▶ _Supplied data_
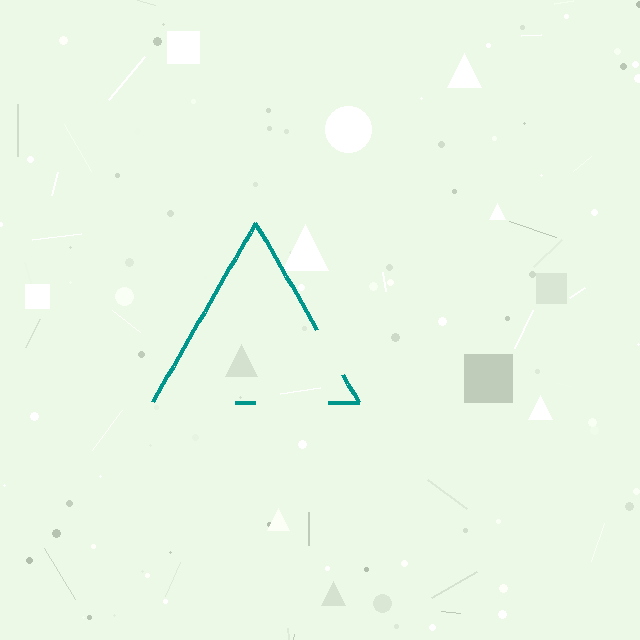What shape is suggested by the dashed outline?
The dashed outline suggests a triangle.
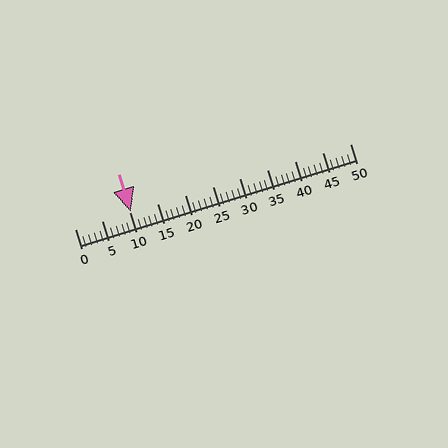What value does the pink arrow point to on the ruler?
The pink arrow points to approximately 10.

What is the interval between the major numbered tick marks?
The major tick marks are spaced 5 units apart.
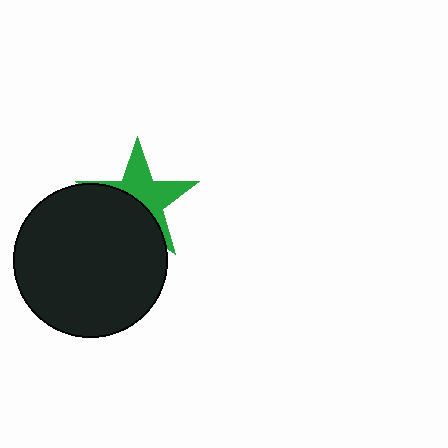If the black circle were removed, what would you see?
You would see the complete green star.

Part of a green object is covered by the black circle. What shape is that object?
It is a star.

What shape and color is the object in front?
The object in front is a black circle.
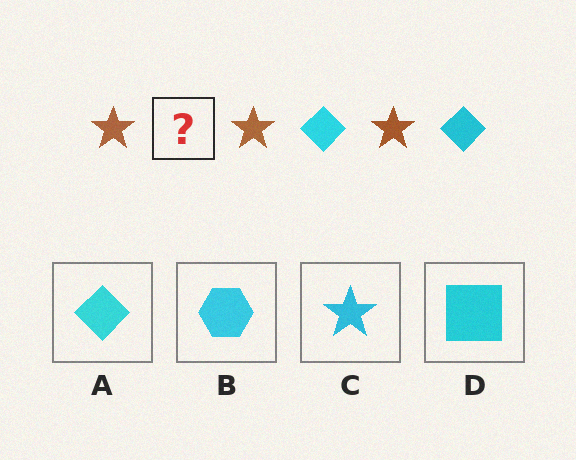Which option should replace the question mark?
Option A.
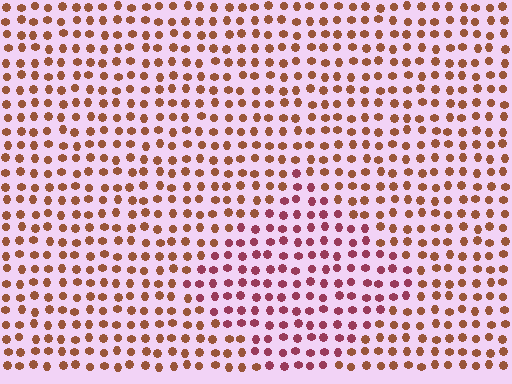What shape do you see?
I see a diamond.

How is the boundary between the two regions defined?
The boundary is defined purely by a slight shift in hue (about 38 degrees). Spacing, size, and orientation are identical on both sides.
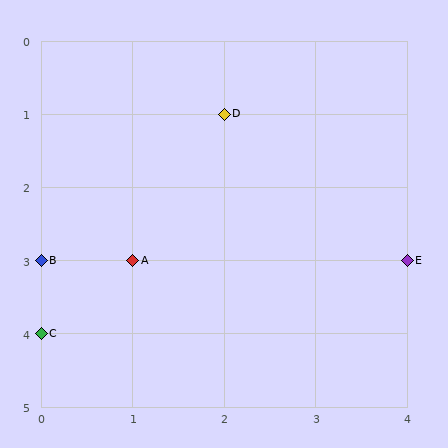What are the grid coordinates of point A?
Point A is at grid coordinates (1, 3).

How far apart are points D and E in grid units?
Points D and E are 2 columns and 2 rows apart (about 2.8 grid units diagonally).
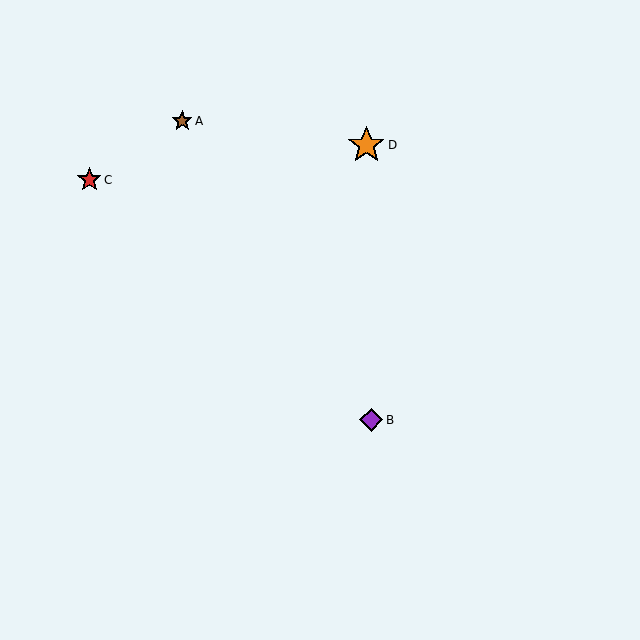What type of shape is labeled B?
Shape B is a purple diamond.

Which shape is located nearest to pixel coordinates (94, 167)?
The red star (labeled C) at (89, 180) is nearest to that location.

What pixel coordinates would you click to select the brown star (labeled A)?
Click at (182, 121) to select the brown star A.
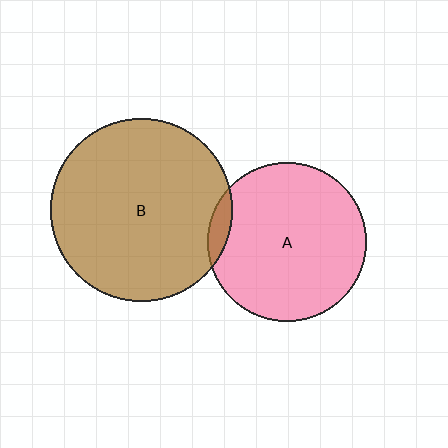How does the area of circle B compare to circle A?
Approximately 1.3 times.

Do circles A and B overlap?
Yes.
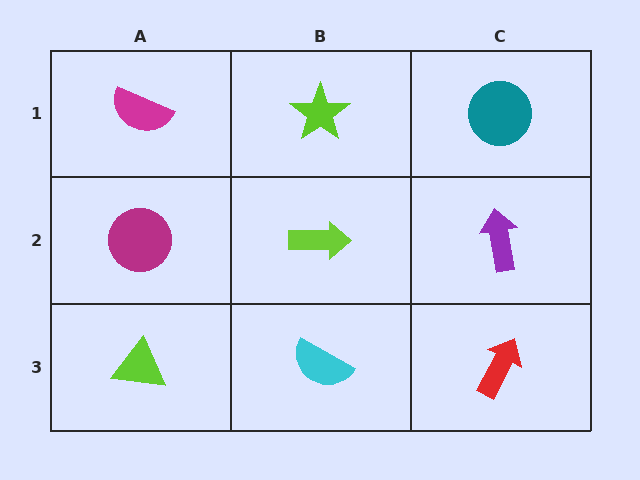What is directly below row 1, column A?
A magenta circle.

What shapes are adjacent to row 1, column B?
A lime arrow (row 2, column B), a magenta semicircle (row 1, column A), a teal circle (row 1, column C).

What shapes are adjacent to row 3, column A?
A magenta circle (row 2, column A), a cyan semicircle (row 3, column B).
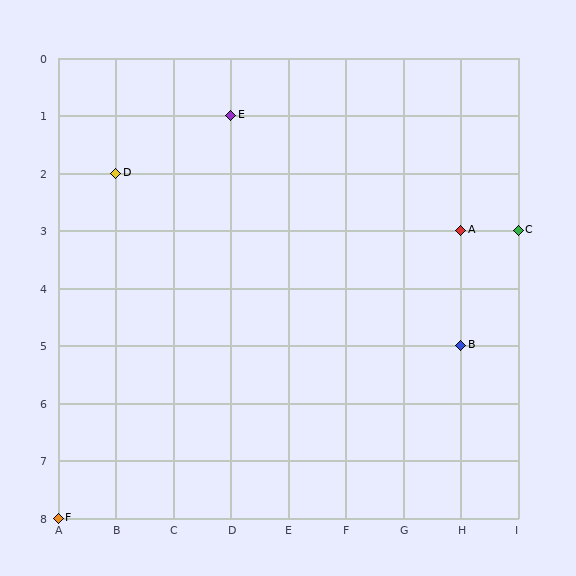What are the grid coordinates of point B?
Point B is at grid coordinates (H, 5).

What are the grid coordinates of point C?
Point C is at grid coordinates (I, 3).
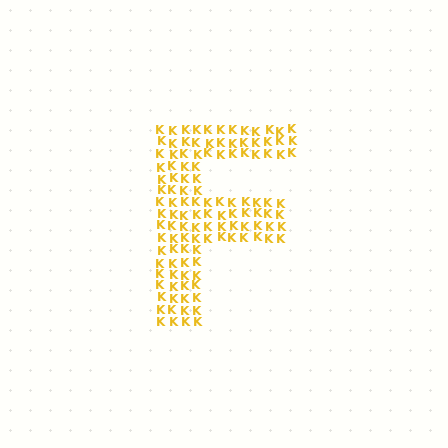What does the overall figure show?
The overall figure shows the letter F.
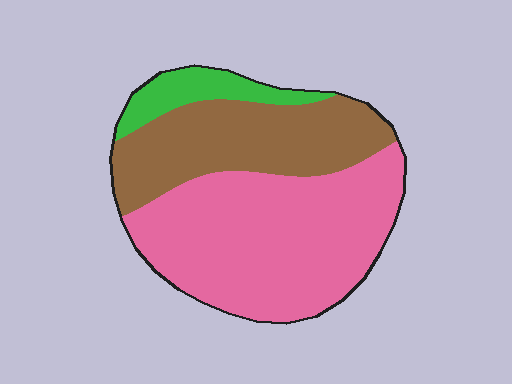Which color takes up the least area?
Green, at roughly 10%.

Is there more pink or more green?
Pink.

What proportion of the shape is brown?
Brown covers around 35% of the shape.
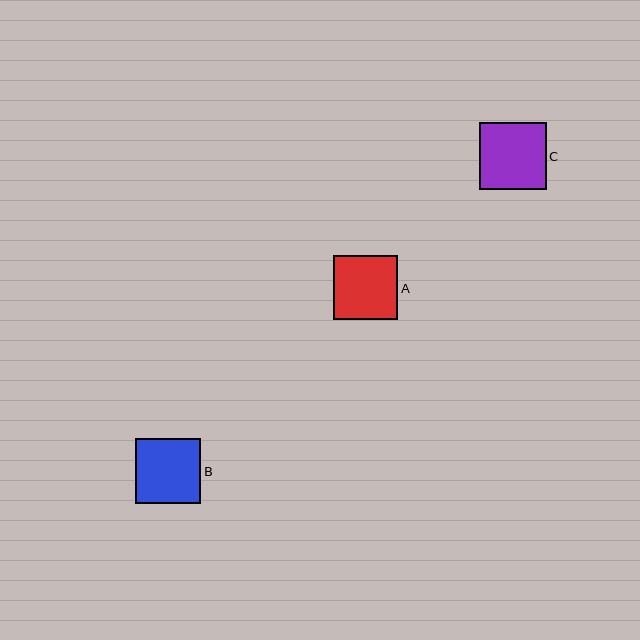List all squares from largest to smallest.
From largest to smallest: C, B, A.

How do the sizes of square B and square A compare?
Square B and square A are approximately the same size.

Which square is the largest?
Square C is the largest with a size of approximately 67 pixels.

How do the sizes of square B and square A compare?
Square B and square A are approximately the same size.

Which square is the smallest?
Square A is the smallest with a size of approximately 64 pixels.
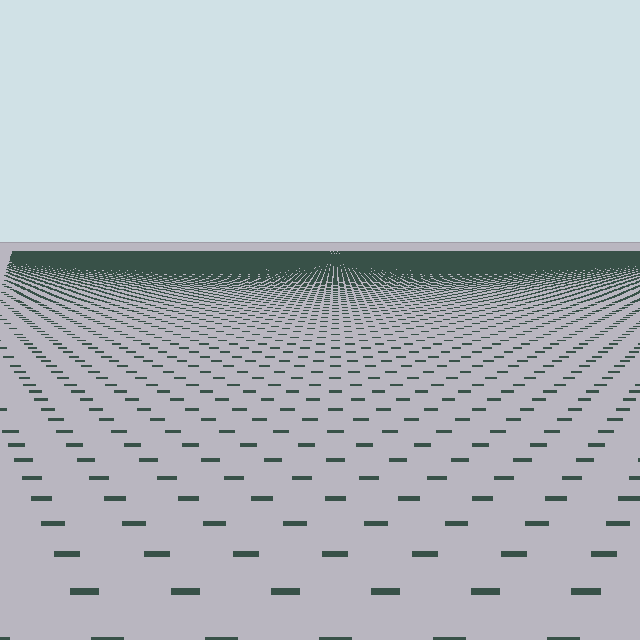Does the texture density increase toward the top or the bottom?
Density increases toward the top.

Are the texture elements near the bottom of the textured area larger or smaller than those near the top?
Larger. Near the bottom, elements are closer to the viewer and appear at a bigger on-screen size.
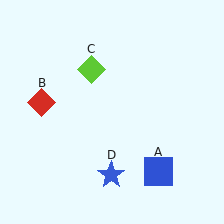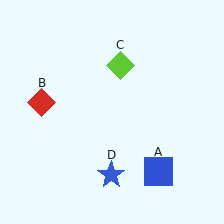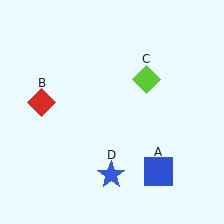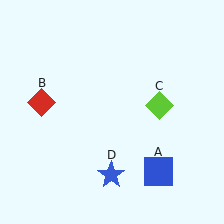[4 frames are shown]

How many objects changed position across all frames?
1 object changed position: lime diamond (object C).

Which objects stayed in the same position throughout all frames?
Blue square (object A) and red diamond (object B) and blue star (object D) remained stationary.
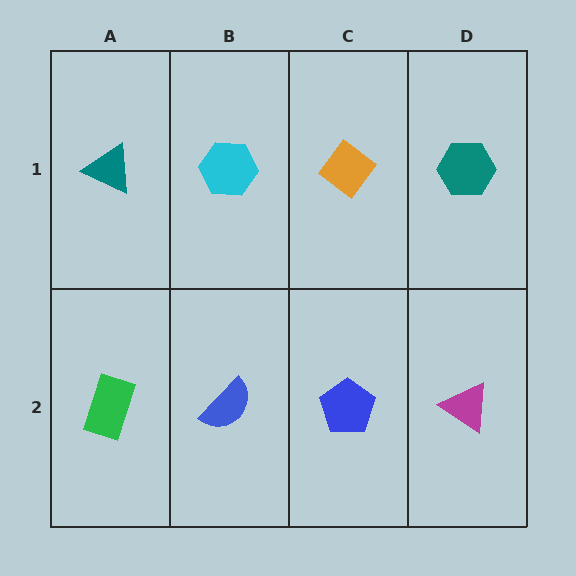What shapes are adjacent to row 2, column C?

▶ _Task to carry out_
Exactly the lines from the one containing "Which objects stayed" to the final line of the entries are wanted; please write them out, both ends included, but not the pictures.

▶ _Answer for the task_
Which objects stayed in the same position throughout all frames?
Blue square (object A) and red diamond (object B) and blue star (object D) remained stationary.
What shapes are adjacent to row 2, column C?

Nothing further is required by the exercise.